Rewrite the lines below, swapping every "visually impaired user" for "low-vision user" and leaving all other text unchanged.

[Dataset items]
▽

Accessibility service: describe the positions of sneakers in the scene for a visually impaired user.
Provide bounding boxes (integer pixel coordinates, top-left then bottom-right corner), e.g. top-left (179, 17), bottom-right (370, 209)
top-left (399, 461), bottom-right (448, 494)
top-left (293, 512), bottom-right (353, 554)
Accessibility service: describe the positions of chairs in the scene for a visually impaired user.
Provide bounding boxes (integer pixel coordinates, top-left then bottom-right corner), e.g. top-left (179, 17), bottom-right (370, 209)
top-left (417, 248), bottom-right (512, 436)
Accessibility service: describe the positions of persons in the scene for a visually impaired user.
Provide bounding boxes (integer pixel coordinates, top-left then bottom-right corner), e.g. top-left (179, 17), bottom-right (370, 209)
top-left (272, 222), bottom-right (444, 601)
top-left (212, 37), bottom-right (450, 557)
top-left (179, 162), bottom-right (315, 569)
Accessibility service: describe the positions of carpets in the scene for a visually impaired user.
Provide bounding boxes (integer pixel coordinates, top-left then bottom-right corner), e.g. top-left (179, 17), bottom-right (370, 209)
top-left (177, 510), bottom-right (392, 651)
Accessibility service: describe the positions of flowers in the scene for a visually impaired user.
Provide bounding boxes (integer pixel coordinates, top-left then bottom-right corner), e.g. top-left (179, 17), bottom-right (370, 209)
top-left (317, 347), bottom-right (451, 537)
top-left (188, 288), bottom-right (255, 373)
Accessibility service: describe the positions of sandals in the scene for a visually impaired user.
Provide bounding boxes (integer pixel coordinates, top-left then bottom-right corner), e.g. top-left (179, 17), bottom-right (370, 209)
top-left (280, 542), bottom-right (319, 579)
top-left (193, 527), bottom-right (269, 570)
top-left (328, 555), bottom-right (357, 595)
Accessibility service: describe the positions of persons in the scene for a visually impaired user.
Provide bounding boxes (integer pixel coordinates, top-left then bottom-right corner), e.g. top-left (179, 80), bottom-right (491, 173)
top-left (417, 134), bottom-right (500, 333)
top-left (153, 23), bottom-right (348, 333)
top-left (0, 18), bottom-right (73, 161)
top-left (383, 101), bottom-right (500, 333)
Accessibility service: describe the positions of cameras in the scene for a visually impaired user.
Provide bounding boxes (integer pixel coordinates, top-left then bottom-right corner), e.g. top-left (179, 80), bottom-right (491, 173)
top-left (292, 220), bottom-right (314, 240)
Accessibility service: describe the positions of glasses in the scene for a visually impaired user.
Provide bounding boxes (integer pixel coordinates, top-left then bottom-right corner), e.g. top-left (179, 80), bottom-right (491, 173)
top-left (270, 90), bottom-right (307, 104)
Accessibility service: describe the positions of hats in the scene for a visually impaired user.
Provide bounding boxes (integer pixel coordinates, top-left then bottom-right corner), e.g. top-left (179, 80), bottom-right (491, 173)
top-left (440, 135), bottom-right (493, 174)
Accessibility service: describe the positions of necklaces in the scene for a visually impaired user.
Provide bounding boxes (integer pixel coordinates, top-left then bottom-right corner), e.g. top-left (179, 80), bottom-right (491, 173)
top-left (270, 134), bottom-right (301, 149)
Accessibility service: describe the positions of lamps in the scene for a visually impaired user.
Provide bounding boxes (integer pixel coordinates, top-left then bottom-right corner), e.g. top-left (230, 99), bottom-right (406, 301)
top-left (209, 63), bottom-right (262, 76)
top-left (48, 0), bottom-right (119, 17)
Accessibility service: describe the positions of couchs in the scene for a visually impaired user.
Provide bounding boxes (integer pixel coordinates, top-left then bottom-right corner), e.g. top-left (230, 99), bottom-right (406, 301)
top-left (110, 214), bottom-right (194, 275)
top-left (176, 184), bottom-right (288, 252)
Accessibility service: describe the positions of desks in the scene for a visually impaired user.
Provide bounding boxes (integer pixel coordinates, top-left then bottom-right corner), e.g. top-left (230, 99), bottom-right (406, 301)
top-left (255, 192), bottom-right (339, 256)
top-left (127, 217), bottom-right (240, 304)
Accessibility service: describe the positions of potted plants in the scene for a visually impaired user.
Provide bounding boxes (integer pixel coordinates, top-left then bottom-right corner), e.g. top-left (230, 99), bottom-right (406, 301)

△

* Exercise result
Accessibility service: describe the positions of sneakers in the scene for a low-vision user.
Provide bounding boxes (integer pixel coordinates, top-left then bottom-right corner), e.g. top-left (179, 17), bottom-right (370, 209)
top-left (399, 461), bottom-right (448, 494)
top-left (293, 512), bottom-right (353, 554)
Accessibility service: describe the positions of chairs in the scene for a low-vision user.
Provide bounding boxes (integer pixel coordinates, top-left then bottom-right corner), e.g. top-left (179, 17), bottom-right (370, 209)
top-left (417, 248), bottom-right (512, 436)
Accessibility service: describe the positions of persons in the scene for a low-vision user.
Provide bounding boxes (integer pixel coordinates, top-left then bottom-right corner), e.g. top-left (179, 17), bottom-right (370, 209)
top-left (272, 222), bottom-right (444, 601)
top-left (212, 37), bottom-right (450, 557)
top-left (179, 162), bottom-right (315, 569)
Accessibility service: describe the positions of carpets in the scene for a low-vision user.
Provide bounding boxes (integer pixel coordinates, top-left then bottom-right corner), e.g. top-left (179, 17), bottom-right (370, 209)
top-left (177, 510), bottom-right (392, 651)
Accessibility service: describe the positions of flowers in the scene for a low-vision user.
Provide bounding boxes (integer pixel coordinates, top-left then bottom-right corner), e.g. top-left (179, 17), bottom-right (370, 209)
top-left (317, 347), bottom-right (451, 537)
top-left (188, 288), bottom-right (255, 373)
Accessibility service: describe the positions of sandals in the scene for a low-vision user.
Provide bounding boxes (integer pixel coordinates, top-left then bottom-right corner), e.g. top-left (179, 17), bottom-right (370, 209)
top-left (280, 542), bottom-right (319, 579)
top-left (193, 527), bottom-right (269, 570)
top-left (328, 555), bottom-right (357, 595)
Accessibility service: describe the positions of persons in the scene for a low-vision user.
Provide bounding boxes (integer pixel coordinates, top-left then bottom-right corner), e.g. top-left (179, 80), bottom-right (491, 173)
top-left (417, 134), bottom-right (500, 333)
top-left (153, 23), bottom-right (348, 333)
top-left (0, 18), bottom-right (73, 161)
top-left (383, 101), bottom-right (500, 333)
Accessibility service: describe the positions of cameras in the scene for a low-vision user.
Provide bounding boxes (integer pixel coordinates, top-left then bottom-right corner), e.g. top-left (179, 80), bottom-right (491, 173)
top-left (292, 220), bottom-right (314, 240)
Accessibility service: describe the positions of glasses in the scene for a low-vision user.
Provide bounding boxes (integer pixel coordinates, top-left then bottom-right corner), e.g. top-left (179, 80), bottom-right (491, 173)
top-left (270, 90), bottom-right (307, 104)
Accessibility service: describe the positions of hats in the scene for a low-vision user.
Provide bounding boxes (integer pixel coordinates, top-left then bottom-right corner), e.g. top-left (179, 80), bottom-right (491, 173)
top-left (440, 135), bottom-right (493, 174)
Accessibility service: describe the positions of necklaces in the scene for a low-vision user.
Provide bounding boxes (integer pixel coordinates, top-left then bottom-right corner), e.g. top-left (179, 80), bottom-right (491, 173)
top-left (270, 134), bottom-right (301, 149)
Accessibility service: describe the positions of lamps in the scene for a low-vision user.
Provide bounding boxes (integer pixel coordinates, top-left then bottom-right corner), e.g. top-left (230, 99), bottom-right (406, 301)
top-left (209, 63), bottom-right (262, 76)
top-left (48, 0), bottom-right (119, 17)
Accessibility service: describe the positions of couchs in the scene for a low-vision user.
Provide bounding boxes (integer pixel coordinates, top-left then bottom-right corner), e.g. top-left (230, 99), bottom-right (406, 301)
top-left (110, 214), bottom-right (194, 275)
top-left (176, 184), bottom-right (288, 252)
Accessibility service: describe the positions of desks in the scene for a low-vision user.
Provide bounding boxes (integer pixel coordinates, top-left then bottom-right corner), e.g. top-left (230, 99), bottom-right (406, 301)
top-left (255, 192), bottom-right (339, 256)
top-left (127, 217), bottom-right (240, 304)
Accessibility service: describe the positions of potted plants in the scene for a low-vision user.
Provide bounding boxes (integer pixel coordinates, top-left then bottom-right corner), e.g. top-left (230, 99), bottom-right (406, 301)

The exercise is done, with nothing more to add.